Task item: The required output is the exact text of the lines from the line containing "Which object is the largest?" through the final line below, inclusive, without pictures.

Record extracts:
┄┄┄┄┄┄

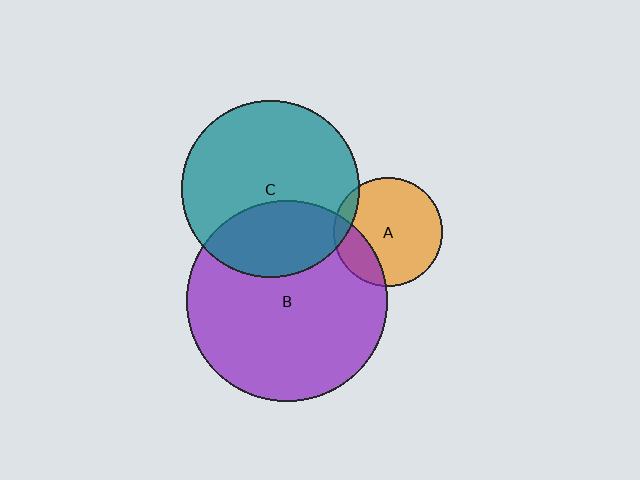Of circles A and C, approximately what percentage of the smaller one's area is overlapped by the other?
Approximately 10%.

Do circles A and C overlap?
Yes.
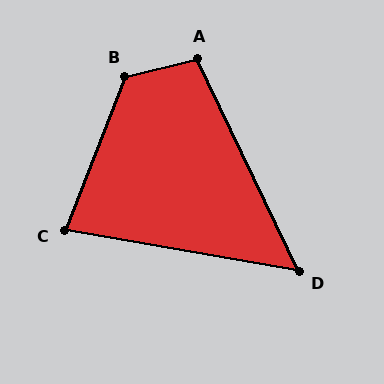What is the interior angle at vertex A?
Approximately 102 degrees (obtuse).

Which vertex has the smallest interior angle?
D, at approximately 55 degrees.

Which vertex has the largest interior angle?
B, at approximately 125 degrees.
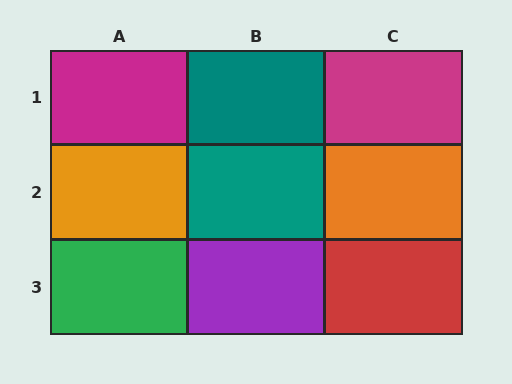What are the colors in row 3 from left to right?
Green, purple, red.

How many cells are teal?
2 cells are teal.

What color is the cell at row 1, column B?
Teal.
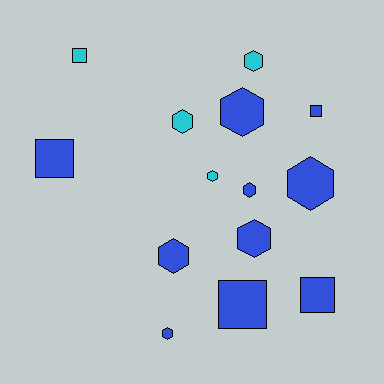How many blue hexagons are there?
There are 6 blue hexagons.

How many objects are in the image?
There are 14 objects.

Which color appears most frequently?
Blue, with 10 objects.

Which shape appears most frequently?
Hexagon, with 9 objects.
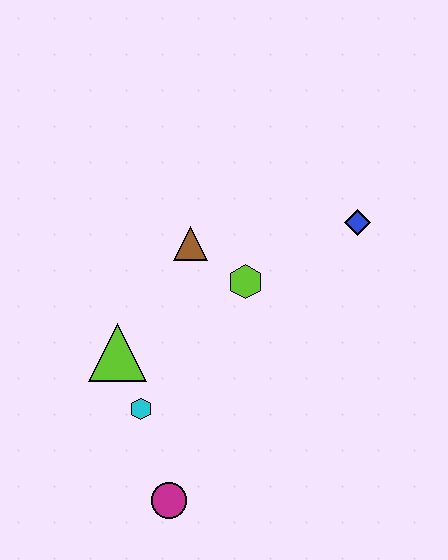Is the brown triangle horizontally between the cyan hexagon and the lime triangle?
No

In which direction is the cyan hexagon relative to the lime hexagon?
The cyan hexagon is below the lime hexagon.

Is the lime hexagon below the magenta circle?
No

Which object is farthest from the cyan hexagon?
The blue diamond is farthest from the cyan hexagon.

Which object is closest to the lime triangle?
The cyan hexagon is closest to the lime triangle.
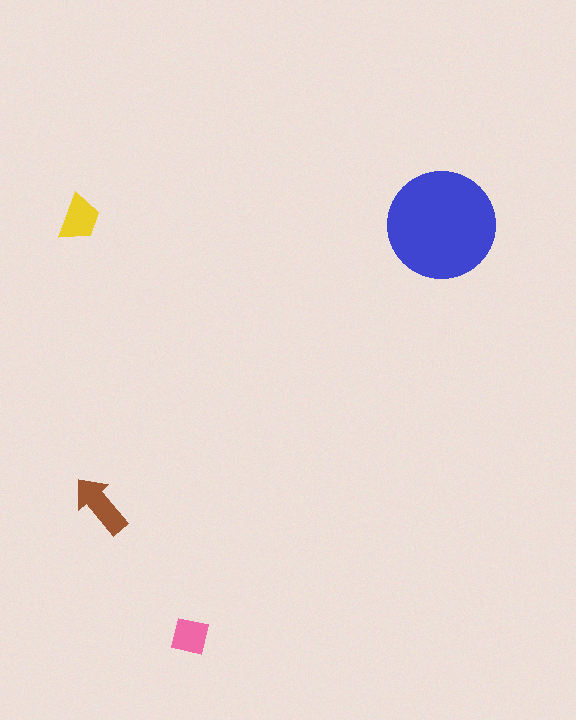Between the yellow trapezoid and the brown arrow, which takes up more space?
The brown arrow.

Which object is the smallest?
The pink square.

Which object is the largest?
The blue circle.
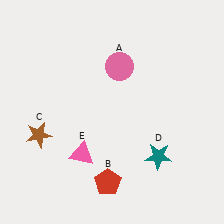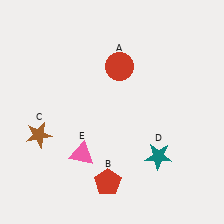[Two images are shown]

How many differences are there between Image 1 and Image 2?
There is 1 difference between the two images.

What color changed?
The circle (A) changed from pink in Image 1 to red in Image 2.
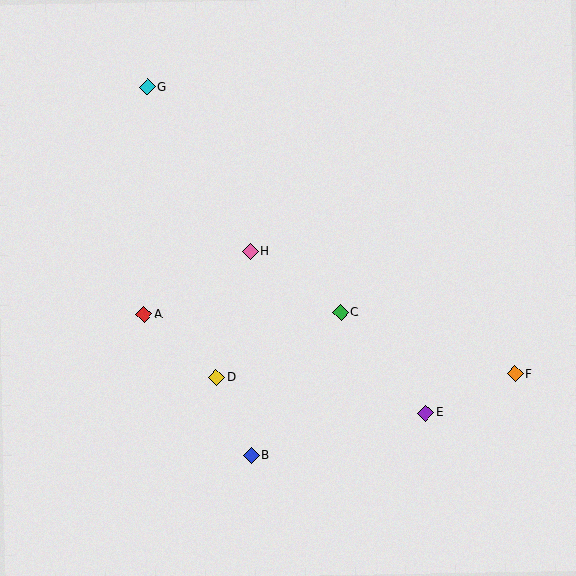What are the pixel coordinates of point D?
Point D is at (216, 377).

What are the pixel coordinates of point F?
Point F is at (515, 374).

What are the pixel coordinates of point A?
Point A is at (144, 314).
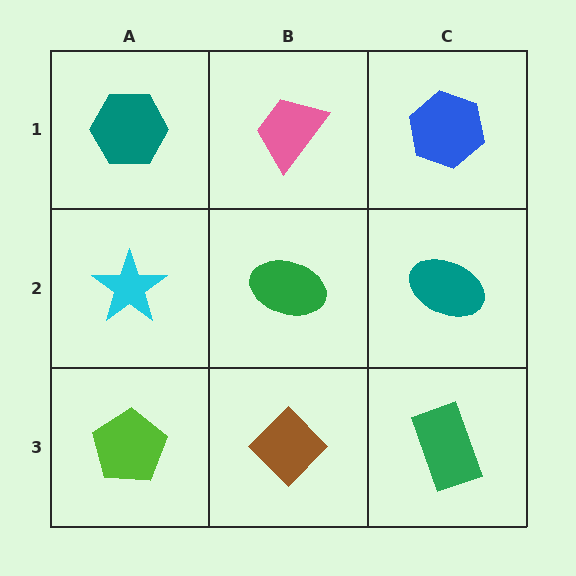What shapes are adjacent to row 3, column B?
A green ellipse (row 2, column B), a lime pentagon (row 3, column A), a green rectangle (row 3, column C).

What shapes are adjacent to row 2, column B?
A pink trapezoid (row 1, column B), a brown diamond (row 3, column B), a cyan star (row 2, column A), a teal ellipse (row 2, column C).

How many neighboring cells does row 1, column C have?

┄┄┄┄┄┄

The answer:
Which object is the largest?
The blue circle.
[Two images are shown]

How many differences are there between Image 1 and Image 2?
There is 1 difference between the two images.

What color changed?
The circle (A) changed from pink in Image 1 to red in Image 2.
What are the pixel coordinates of point D?
Point D is at (216, 377).

What are the pixel coordinates of point F?
Point F is at (515, 374).

What are the pixel coordinates of point A?
Point A is at (144, 314).
What shapes are adjacent to row 3, column B?
A green ellipse (row 2, column B), a lime pentagon (row 3, column A), a green rectangle (row 3, column C).

What shapes are adjacent to row 2, column B?
A pink trapezoid (row 1, column B), a brown diamond (row 3, column B), a cyan star (row 2, column A), a teal ellipse (row 2, column C).

How many neighboring cells does row 1, column C have?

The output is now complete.